◆ **Stored entries**:
** begin **

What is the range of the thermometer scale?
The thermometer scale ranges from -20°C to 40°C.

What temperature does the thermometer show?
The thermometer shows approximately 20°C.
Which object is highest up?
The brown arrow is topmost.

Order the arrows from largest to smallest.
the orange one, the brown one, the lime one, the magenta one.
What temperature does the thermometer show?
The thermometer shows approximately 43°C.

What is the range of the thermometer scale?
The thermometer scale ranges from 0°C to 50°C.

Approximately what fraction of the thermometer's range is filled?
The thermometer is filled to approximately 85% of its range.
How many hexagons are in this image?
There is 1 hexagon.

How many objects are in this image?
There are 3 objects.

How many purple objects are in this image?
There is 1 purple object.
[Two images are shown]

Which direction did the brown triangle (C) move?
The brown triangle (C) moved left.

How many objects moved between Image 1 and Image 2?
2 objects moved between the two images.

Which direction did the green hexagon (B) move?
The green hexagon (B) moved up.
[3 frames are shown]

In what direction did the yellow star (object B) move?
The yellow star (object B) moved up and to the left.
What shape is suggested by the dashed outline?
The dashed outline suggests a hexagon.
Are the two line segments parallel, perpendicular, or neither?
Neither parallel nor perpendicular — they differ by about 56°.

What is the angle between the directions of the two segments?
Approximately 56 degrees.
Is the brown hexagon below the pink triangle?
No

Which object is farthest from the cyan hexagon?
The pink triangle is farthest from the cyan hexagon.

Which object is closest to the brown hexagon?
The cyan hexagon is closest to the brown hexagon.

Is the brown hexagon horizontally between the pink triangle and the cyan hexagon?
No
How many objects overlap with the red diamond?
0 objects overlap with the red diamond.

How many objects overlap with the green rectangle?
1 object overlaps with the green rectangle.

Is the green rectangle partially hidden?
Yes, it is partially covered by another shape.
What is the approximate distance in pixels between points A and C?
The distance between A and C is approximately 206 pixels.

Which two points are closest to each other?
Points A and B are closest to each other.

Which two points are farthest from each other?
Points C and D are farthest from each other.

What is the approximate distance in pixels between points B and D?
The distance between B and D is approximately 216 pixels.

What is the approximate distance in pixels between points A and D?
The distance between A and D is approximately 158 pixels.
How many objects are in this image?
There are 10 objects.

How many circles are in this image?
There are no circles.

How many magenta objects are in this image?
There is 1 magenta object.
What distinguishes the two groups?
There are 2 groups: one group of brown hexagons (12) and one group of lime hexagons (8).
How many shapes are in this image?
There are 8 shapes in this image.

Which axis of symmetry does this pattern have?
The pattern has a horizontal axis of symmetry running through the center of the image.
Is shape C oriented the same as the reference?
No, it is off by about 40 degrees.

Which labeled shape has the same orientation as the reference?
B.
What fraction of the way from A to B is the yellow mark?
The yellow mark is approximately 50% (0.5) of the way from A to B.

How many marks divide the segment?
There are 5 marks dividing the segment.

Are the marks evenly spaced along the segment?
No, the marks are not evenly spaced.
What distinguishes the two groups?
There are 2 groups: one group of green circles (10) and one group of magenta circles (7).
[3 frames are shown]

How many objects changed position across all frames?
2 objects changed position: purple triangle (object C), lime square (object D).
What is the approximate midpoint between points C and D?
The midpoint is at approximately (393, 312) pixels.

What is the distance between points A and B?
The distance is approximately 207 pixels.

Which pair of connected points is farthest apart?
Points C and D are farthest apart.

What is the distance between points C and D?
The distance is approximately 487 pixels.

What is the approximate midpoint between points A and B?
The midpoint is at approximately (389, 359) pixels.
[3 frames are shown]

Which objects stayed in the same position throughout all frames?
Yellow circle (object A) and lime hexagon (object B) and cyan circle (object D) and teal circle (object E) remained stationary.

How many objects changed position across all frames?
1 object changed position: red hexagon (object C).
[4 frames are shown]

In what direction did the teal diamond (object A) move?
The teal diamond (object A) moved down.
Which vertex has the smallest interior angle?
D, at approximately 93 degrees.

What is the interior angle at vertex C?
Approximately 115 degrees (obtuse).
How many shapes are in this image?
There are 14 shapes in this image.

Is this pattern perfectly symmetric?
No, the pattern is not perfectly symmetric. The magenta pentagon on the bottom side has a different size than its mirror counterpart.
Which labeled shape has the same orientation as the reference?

** end **

Copy out the material word for word and line for line.

What is the range of the thermometer scale?
The thermometer scale ranges from -20°C to 40°C.

What temperature does the thermometer show?
The thermometer shows approximately 20°C.
Which object is highest up?
The brown arrow is topmost.

Order the arrows from largest to smallest.
the orange one, the brown one, the lime one, the magenta one.
What temperature does the thermometer show?
The thermometer shows approximately 43°C.

What is the range of the thermometer scale?
The thermometer scale ranges from 0°C to 50°C.

Approximately what fraction of the thermometer's range is filled?
The thermometer is filled to approximately 85% of its range.
How many hexagons are in this image?
There is 1 hexagon.

How many objects are in this image?
There are 3 objects.

How many purple objects are in this image?
There is 1 purple object.
[Two images are shown]

Which direction did the brown triangle (C) move?
The brown triangle (C) moved left.

How many objects moved between Image 1 and Image 2?
2 objects moved between the two images.

Which direction did the green hexagon (B) move?
The green hexagon (B) moved up.
[3 frames are shown]

In what direction did the yellow star (object B) move?
The yellow star (object B) moved up and to the left.
What shape is suggested by the dashed outline?
The dashed outline suggests a hexagon.
Are the two line segments parallel, perpendicular, or neither?
Neither parallel nor perpendicular — they differ by about 56°.

What is the angle between the directions of the two segments?
Approximately 56 degrees.
Is the brown hexagon below the pink triangle?
No

Which object is farthest from the cyan hexagon?
The pink triangle is farthest from the cyan hexagon.

Which object is closest to the brown hexagon?
The cyan hexagon is closest to the brown hexagon.

Is the brown hexagon horizontally between the pink triangle and the cyan hexagon?
No
How many objects overlap with the red diamond?
0 objects overlap with the red diamond.

How many objects overlap with the green rectangle?
1 object overlaps with the green rectangle.

Is the green rectangle partially hidden?
Yes, it is partially covered by another shape.
What is the approximate distance in pixels between points A and C?
The distance between A and C is approximately 206 pixels.

Which two points are closest to each other?
Points A and B are closest to each other.

Which two points are farthest from each other?
Points C and D are farthest from each other.

What is the approximate distance in pixels between points B and D?
The distance between B and D is approximately 216 pixels.

What is the approximate distance in pixels between points A and D?
The distance between A and D is approximately 158 pixels.
How many objects are in this image?
There are 10 objects.

How many circles are in this image?
There are no circles.

How many magenta objects are in this image?
There is 1 magenta object.
What distinguishes the two groups?
There are 2 groups: one group of brown hexagons (12) and one group of lime hexagons (8).
How many shapes are in this image?
There are 8 shapes in this image.

Which axis of symmetry does this pattern have?
The pattern has a horizontal axis of symmetry running through the center of the image.
Is shape C oriented the same as the reference?
No, it is off by about 40 degrees.

Which labeled shape has the same orientation as the reference?
B.
What fraction of the way from A to B is the yellow mark?
The yellow mark is approximately 50% (0.5) of the way from A to B.

How many marks divide the segment?
There are 5 marks dividing the segment.

Are the marks evenly spaced along the segment?
No, the marks are not evenly spaced.
What distinguishes the two groups?
There are 2 groups: one group of green circles (10) and one group of magenta circles (7).
[3 frames are shown]

How many objects changed position across all frames?
2 objects changed position: purple triangle (object C), lime square (object D).
What is the approximate midpoint between points C and D?
The midpoint is at approximately (393, 312) pixels.

What is the distance between points A and B?
The distance is approximately 207 pixels.

Which pair of connected points is farthest apart?
Points C and D are farthest apart.

What is the distance between points C and D?
The distance is approximately 487 pixels.

What is the approximate midpoint between points A and B?
The midpoint is at approximately (389, 359) pixels.
[3 frames are shown]

Which objects stayed in the same position throughout all frames?
Yellow circle (object A) and lime hexagon (object B) and cyan circle (object D) and teal circle (object E) remained stationary.

How many objects changed position across all frames?
1 object changed position: red hexagon (object C).
[4 frames are shown]

In what direction did the teal diamond (object A) move?
The teal diamond (object A) moved down.
Which vertex has the smallest interior angle?
D, at approximately 93 degrees.

What is the interior angle at vertex C?
Approximately 115 degrees (obtuse).
How many shapes are in this image?
There are 14 shapes in this image.

Is this pattern perfectly symmetric?
No, the pattern is not perfectly symmetric. The magenta pentagon on the bottom side has a different size than its mirror counterpart.
Which labeled shape has the same orientation as the reference?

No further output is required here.